## Description of the task
Reproduce every line, starting at the one that contains "In what direction" and ending at the last line of the data, exactly as it stands; pictures are omitted.

## Data provided
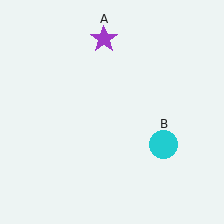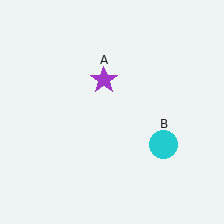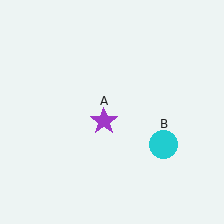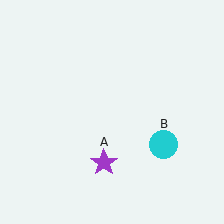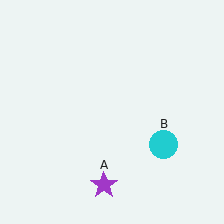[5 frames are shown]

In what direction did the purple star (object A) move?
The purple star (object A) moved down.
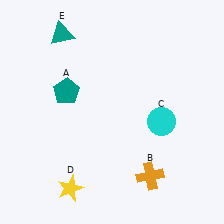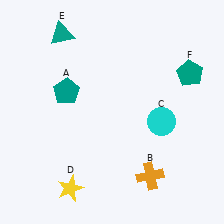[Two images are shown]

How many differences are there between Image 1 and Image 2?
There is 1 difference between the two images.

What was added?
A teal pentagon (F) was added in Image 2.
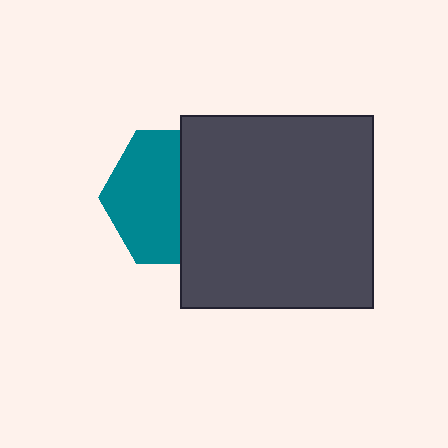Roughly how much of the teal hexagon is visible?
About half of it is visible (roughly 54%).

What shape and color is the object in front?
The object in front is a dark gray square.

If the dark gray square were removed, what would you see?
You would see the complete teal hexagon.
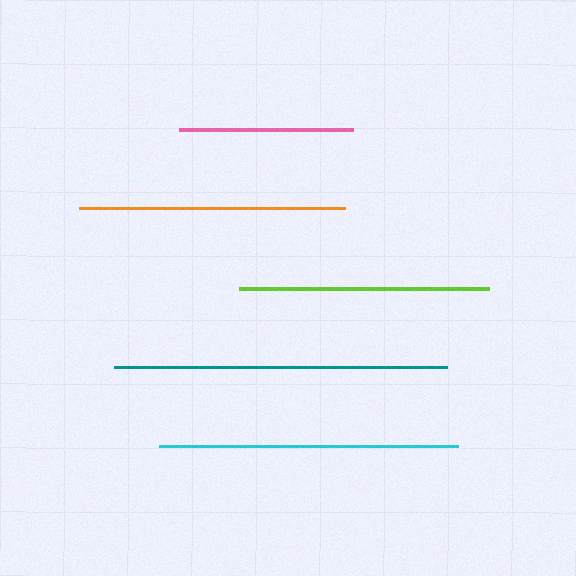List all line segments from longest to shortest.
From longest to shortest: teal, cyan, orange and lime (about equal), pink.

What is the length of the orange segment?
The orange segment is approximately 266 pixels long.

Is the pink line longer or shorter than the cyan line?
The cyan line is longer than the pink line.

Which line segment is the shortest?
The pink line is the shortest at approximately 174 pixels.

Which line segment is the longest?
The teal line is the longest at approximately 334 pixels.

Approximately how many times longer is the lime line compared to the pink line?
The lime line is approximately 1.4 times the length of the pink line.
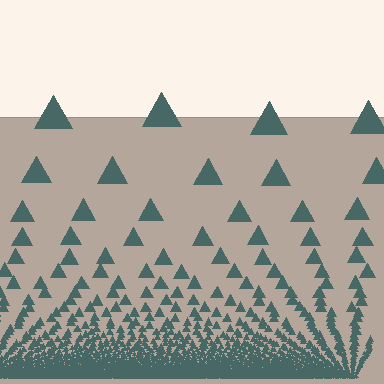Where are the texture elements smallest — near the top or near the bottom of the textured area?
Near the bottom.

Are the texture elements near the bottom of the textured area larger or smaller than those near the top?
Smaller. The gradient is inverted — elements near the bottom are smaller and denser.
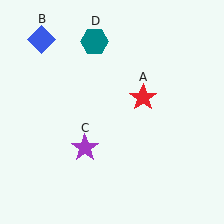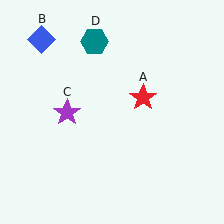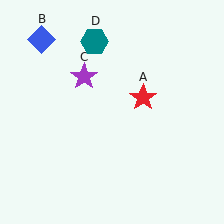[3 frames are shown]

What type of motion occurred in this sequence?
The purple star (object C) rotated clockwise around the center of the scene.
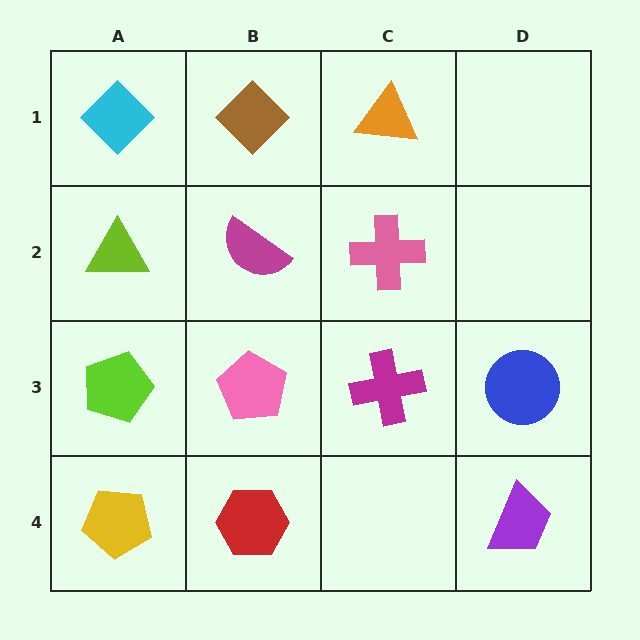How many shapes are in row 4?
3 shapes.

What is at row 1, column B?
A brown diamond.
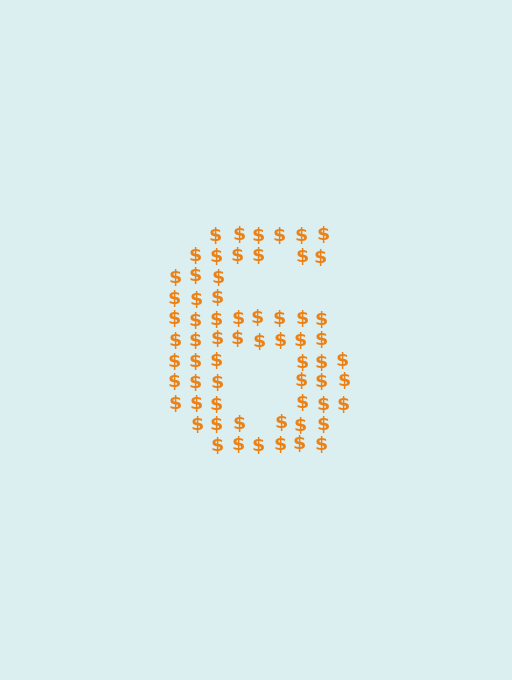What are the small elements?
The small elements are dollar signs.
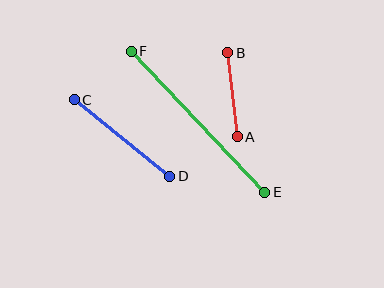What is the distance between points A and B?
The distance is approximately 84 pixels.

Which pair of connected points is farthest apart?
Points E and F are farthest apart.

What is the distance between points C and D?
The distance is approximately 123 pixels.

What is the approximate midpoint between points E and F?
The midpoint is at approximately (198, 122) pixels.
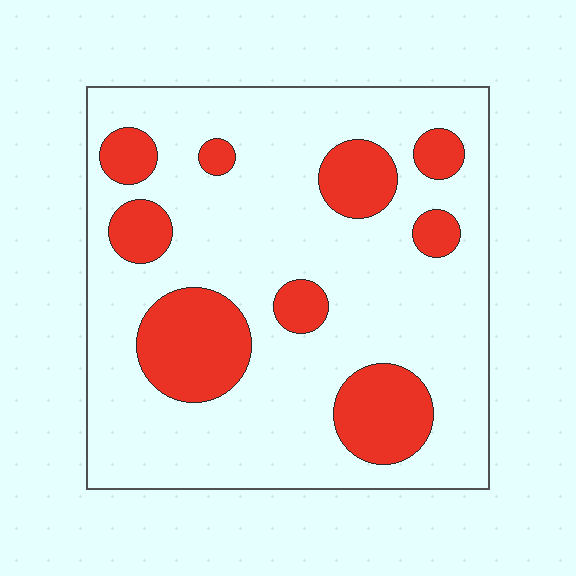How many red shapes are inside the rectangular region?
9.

## Problem solution
In what direction did the purple star (object A) move?
The purple star (object A) moved down.
[Two images are shown]

How many differences are there between Image 1 and Image 2?
There is 1 difference between the two images.

What was added?
A teal pentagon (F) was added in Image 2.
Roughly how much of the teal hexagon is visible?
About half of it is visible (roughly 54%).

What shape and color is the object in front?
The object in front is a dark gray square.

If the dark gray square were removed, what would you see?
You would see the complete teal hexagon.
List all line segments from longest to shortest.
From longest to shortest: teal, cyan, orange and lime (about equal), pink.

What is the length of the orange segment?
The orange segment is approximately 266 pixels long.

Is the pink line longer or shorter than the cyan line?
The cyan line is longer than the pink line.

Which line segment is the shortest?
The pink line is the shortest at approximately 174 pixels.

Which line segment is the longest?
The teal line is the longest at approximately 334 pixels.

Approximately how many times longer is the lime line compared to the pink line?
The lime line is approximately 1.4 times the length of the pink line.
Where are the texture elements smallest — near the top or near the bottom of the textured area?
Near the bottom.

Are the texture elements near the bottom of the textured area larger or smaller than those near the top?
Smaller. The gradient is inverted — elements near the bottom are smaller and denser.
[3 frames are shown]

What type of motion occurred in this sequence?
The purple star (object C) rotated clockwise around the center of the scene.
How many shapes are in row 4?
3 shapes.

What is at row 1, column B?
A brown diamond.
What are the small elements?
The small elements are dollar signs.
What is the distance between points A and B?
The distance is approximately 84 pixels.

Which pair of connected points is farthest apart?
Points E and F are farthest apart.

What is the distance between points C and D?
The distance is approximately 123 pixels.

What is the approximate midpoint between points E and F?
The midpoint is at approximately (198, 122) pixels.
How many red shapes are inside the rectangular region?
9.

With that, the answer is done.